## [THE TASK]
Transcribe all the entries word for word, but omit the images.

## [SUPPLIED MATERIAL]
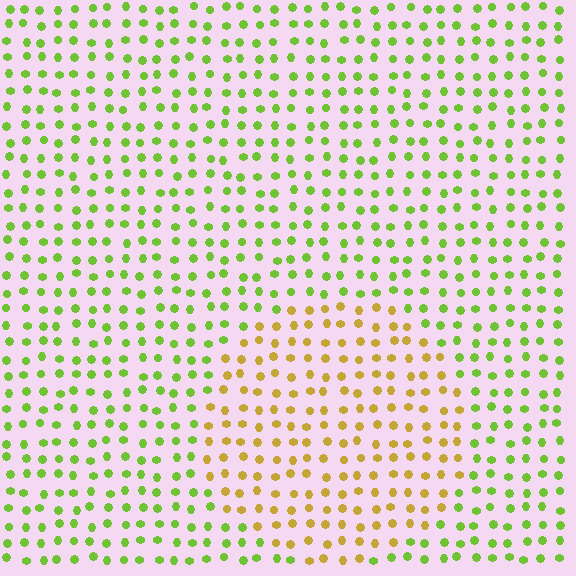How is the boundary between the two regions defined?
The boundary is defined purely by a slight shift in hue (about 49 degrees). Spacing, size, and orientation are identical on both sides.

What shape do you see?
I see a circle.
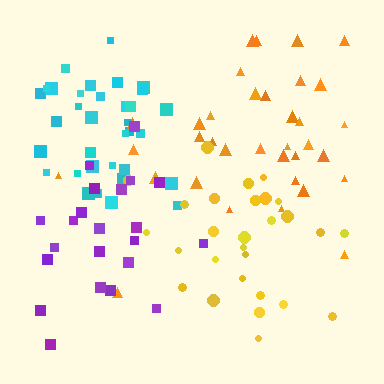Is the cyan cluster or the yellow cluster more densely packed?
Cyan.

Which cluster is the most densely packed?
Cyan.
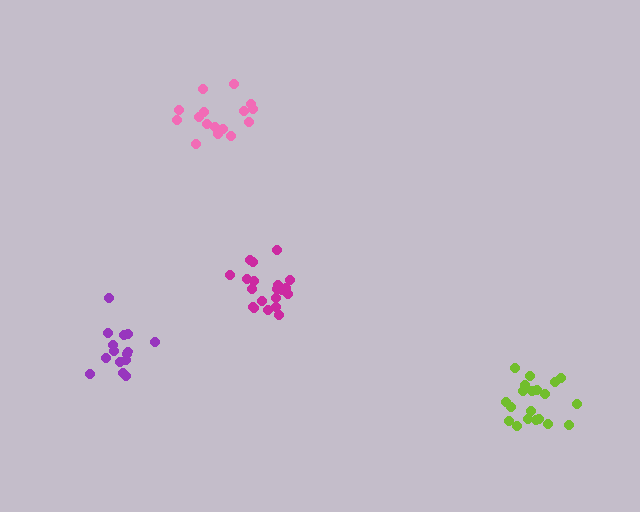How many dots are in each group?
Group 1: 20 dots, Group 2: 20 dots, Group 3: 16 dots, Group 4: 15 dots (71 total).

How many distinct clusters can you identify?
There are 4 distinct clusters.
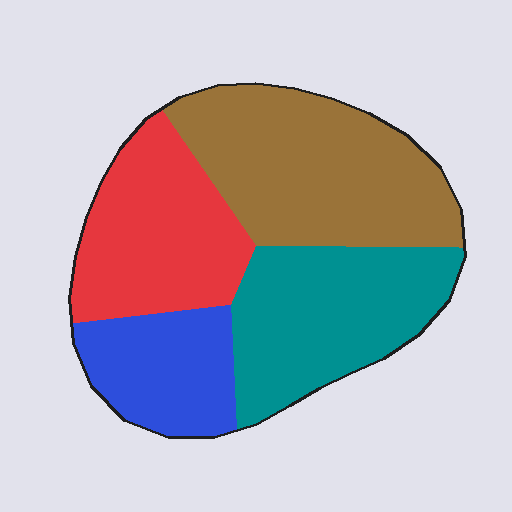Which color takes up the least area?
Blue, at roughly 15%.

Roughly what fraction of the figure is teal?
Teal takes up about one quarter (1/4) of the figure.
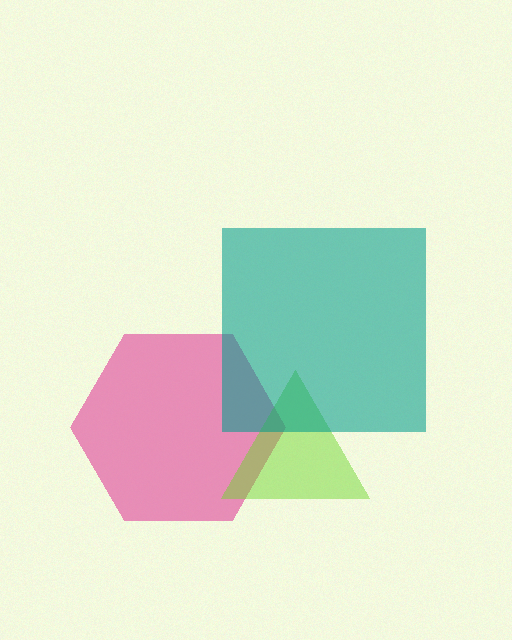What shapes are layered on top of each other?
The layered shapes are: a pink hexagon, a lime triangle, a teal square.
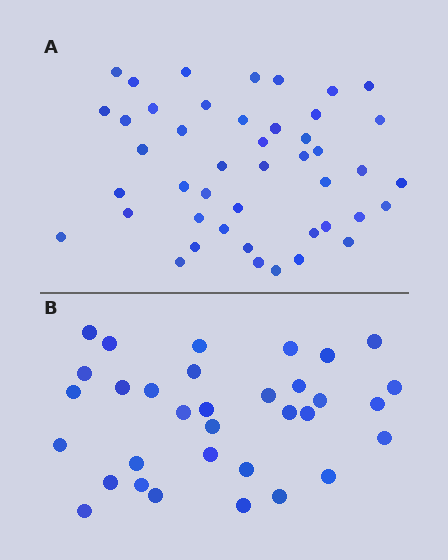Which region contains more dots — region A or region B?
Region A (the top region) has more dots.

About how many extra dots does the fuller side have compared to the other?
Region A has roughly 12 or so more dots than region B.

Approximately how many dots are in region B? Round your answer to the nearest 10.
About 30 dots. (The exact count is 33, which rounds to 30.)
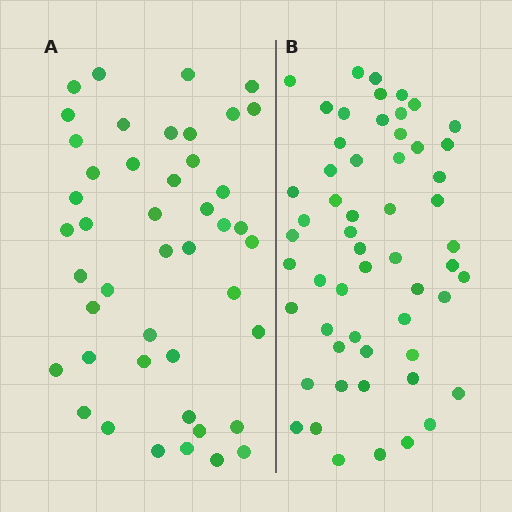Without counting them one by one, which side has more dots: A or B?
Region B (the right region) has more dots.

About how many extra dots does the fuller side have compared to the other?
Region B has roughly 12 or so more dots than region A.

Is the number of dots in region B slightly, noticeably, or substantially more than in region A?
Region B has only slightly more — the two regions are fairly close. The ratio is roughly 1.2 to 1.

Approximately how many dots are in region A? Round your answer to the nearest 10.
About 50 dots. (The exact count is 45, which rounds to 50.)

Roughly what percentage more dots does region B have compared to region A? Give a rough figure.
About 25% more.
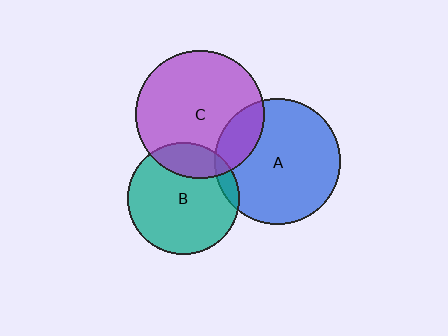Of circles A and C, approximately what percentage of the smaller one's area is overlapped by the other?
Approximately 20%.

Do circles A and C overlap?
Yes.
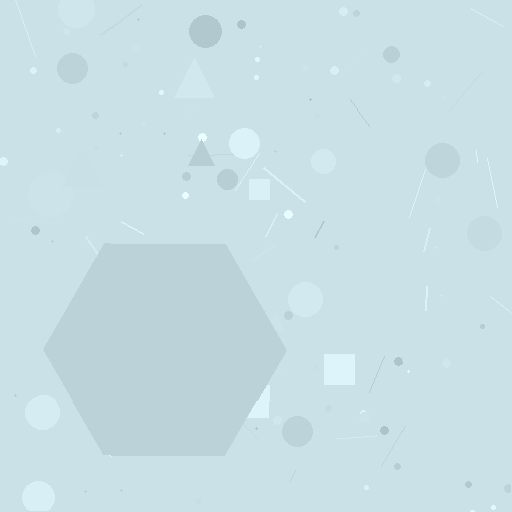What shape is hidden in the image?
A hexagon is hidden in the image.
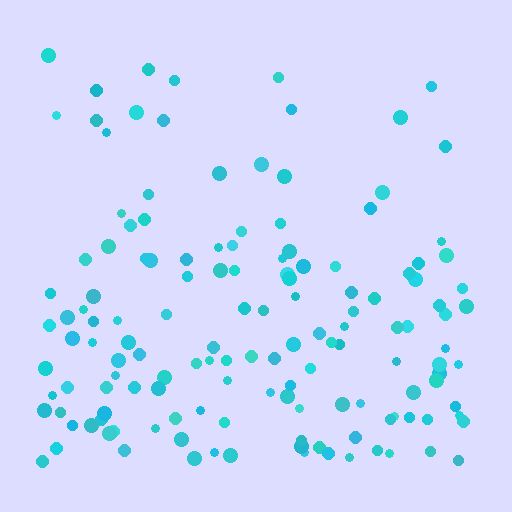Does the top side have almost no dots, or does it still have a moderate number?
Still a moderate number, just noticeably fewer than the bottom.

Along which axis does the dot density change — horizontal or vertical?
Vertical.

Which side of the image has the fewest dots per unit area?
The top.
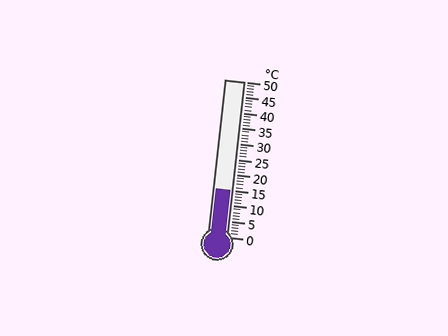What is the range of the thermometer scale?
The thermometer scale ranges from 0°C to 50°C.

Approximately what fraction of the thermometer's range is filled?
The thermometer is filled to approximately 30% of its range.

## [CORRECT ANSWER]
How is the boundary between the two regions defined?
The boundary is defined purely by a slight shift in hue (about 49 degrees). Spacing, size, and orientation are identical on both sides.

What shape do you see?
I see a circle.
Is the cyan cluster or the yellow cluster more densely packed?
Cyan.

Which cluster is the most densely packed?
Cyan.
How many dots are in each group?
Group 1: 20 dots, Group 2: 20 dots, Group 3: 16 dots, Group 4: 15 dots (71 total).

How many distinct clusters can you identify?
There are 4 distinct clusters.
Which color takes up the least area?
Blue, at roughly 15%.

Roughly what fraction of the figure is teal?
Teal takes up about one quarter (1/4) of the figure.
What shapes are layered on top of each other?
The layered shapes are: a pink hexagon, a lime triangle, a teal square.
Which region contains more dots — region A or region B?
Region A (the top region) has more dots.

About how many extra dots does the fuller side have compared to the other?
Region A has roughly 12 or so more dots than region B.

Approximately how many dots are in region B? Round your answer to the nearest 10.
About 30 dots. (The exact count is 33, which rounds to 30.)
Without counting them one by one, which side has more dots: A or B?
Region B (the right region) has more dots.

About how many extra dots does the fuller side have compared to the other?
Region B has roughly 12 or so more dots than region A.

Is the number of dots in region B slightly, noticeably, or substantially more than in region A?
Region B has only slightly more — the two regions are fairly close. The ratio is roughly 1.2 to 1.

Approximately how many dots are in region A? Round your answer to the nearest 10.
About 50 dots. (The exact count is 45, which rounds to 50.)

Roughly what percentage more dots does region B have compared to region A? Give a rough figure.
About 25% more.
Of circles A and C, approximately what percentage of the smaller one's area is overlapped by the other?
Approximately 20%.

Do circles A and C overlap?
Yes.
What shape is hidden in the image?
A hexagon is hidden in the image.
Does the top side have almost no dots, or does it still have a moderate number?
Still a moderate number, just noticeably fewer than the bottom.

Along which axis does the dot density change — horizontal or vertical?
Vertical.

Which side of the image has the fewest dots per unit area?
The top.
What is the range of the thermometer scale?
The thermometer scale ranges from 0°C to 50°C.

Approximately what fraction of the thermometer's range is filled?
The thermometer is filled to approximately 30% of its range.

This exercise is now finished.